(DATASET ROWS)
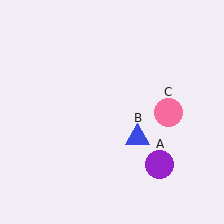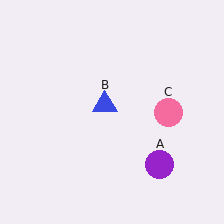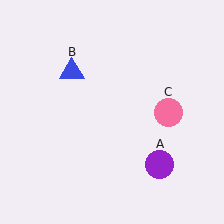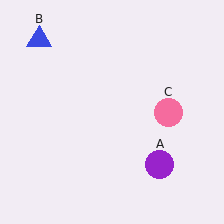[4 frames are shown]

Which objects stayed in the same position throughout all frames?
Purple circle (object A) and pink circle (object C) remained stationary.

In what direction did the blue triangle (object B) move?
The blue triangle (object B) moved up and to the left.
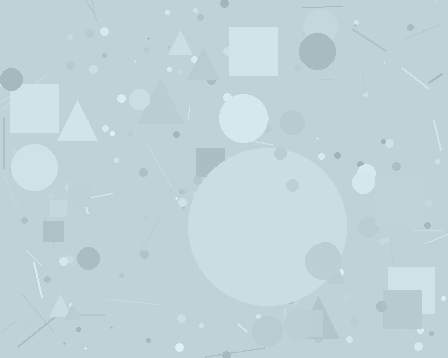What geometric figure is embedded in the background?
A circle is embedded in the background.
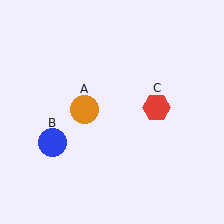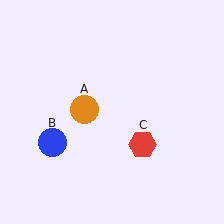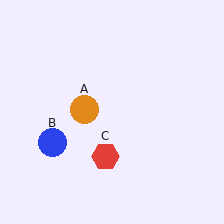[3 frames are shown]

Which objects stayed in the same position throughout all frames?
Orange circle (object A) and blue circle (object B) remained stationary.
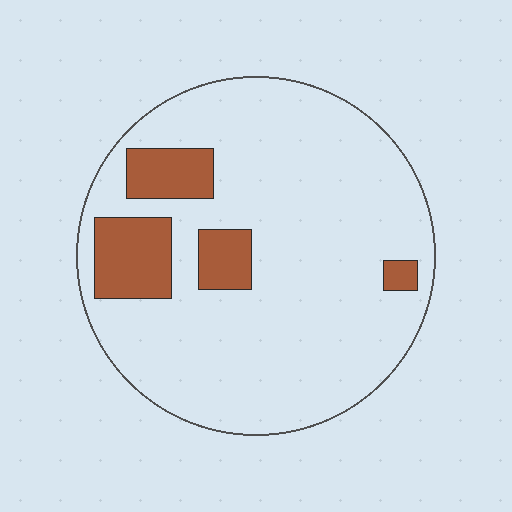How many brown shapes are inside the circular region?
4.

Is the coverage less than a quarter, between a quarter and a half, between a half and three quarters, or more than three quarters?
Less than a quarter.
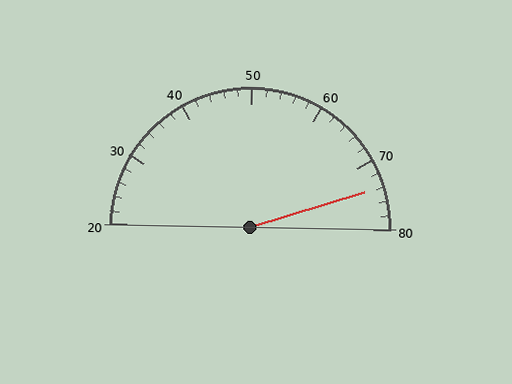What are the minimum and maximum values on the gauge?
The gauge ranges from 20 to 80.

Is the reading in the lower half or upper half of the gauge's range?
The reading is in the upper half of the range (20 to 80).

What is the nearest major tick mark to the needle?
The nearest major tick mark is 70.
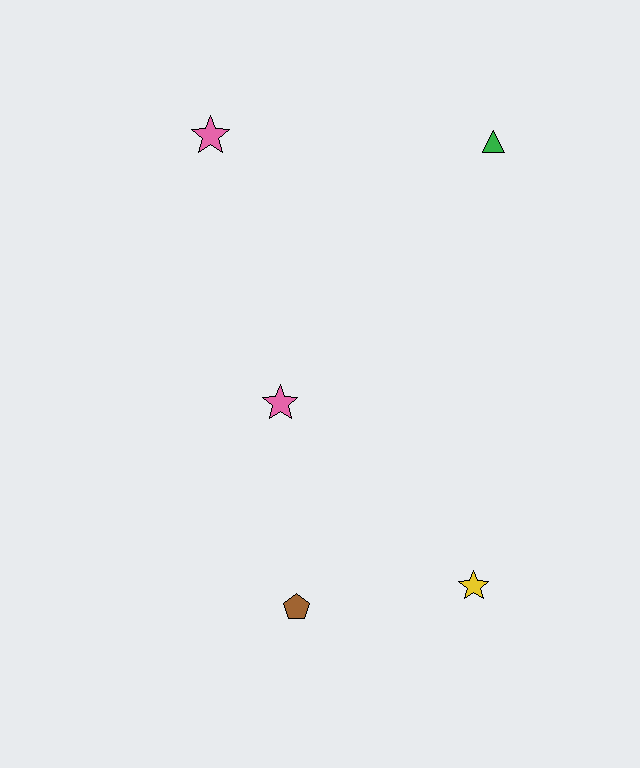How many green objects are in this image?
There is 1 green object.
...
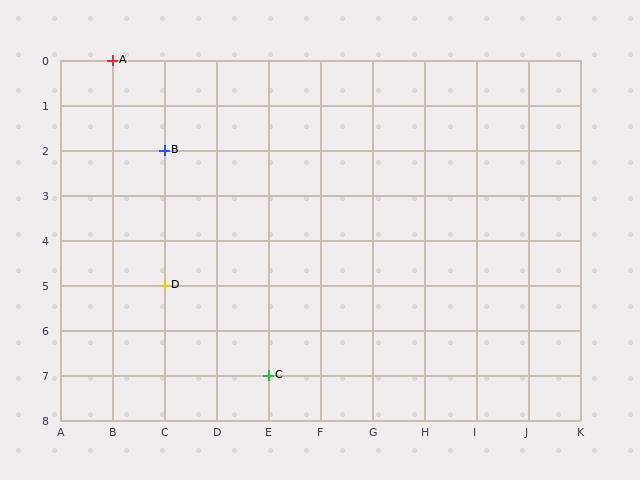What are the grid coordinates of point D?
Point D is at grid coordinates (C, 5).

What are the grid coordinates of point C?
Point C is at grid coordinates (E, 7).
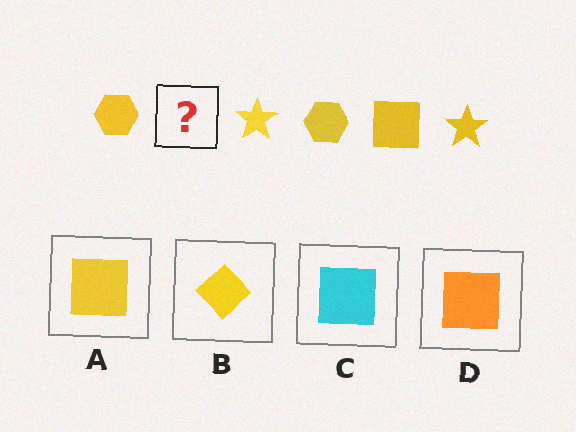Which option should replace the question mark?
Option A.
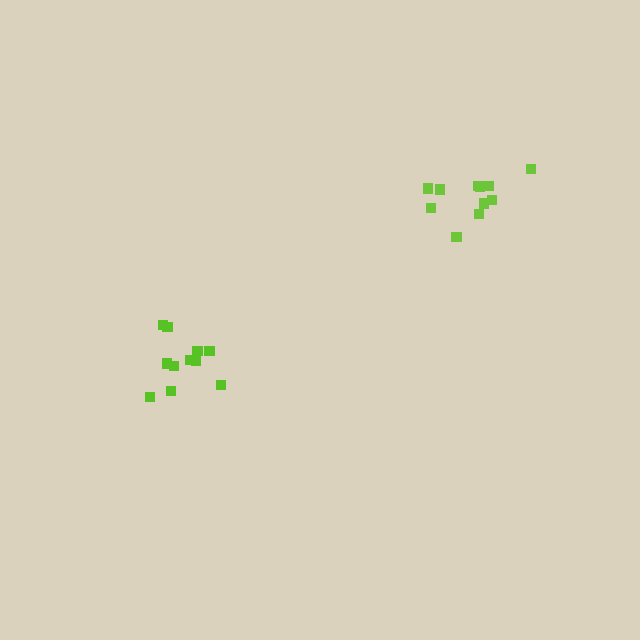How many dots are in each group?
---
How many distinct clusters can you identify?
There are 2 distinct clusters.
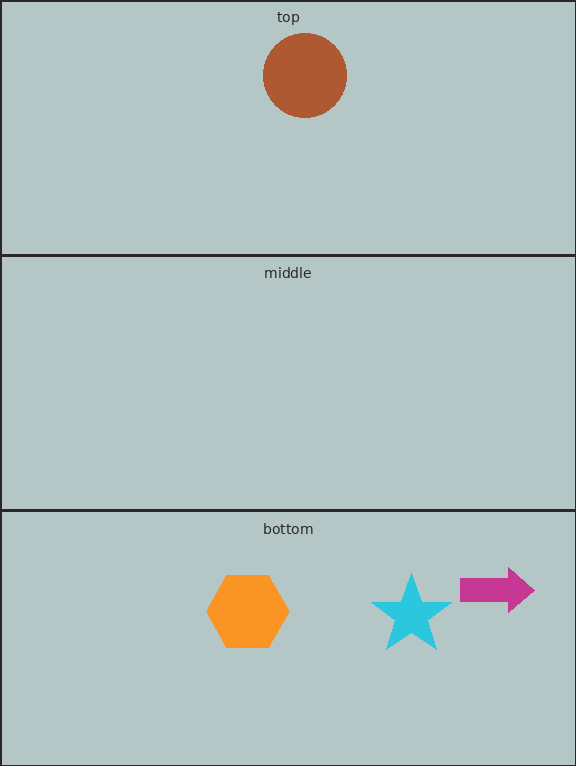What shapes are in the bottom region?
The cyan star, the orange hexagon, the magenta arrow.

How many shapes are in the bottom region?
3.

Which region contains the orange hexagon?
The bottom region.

(WRITTEN REQUEST) Above are some records; extract exactly the lines from the one containing "Which option should" through the one containing "How many dots are in each group?" and drop the pictures.

(TASK RESULT)
Which option should replace the question mark?
Option A.
How many dots are in each group?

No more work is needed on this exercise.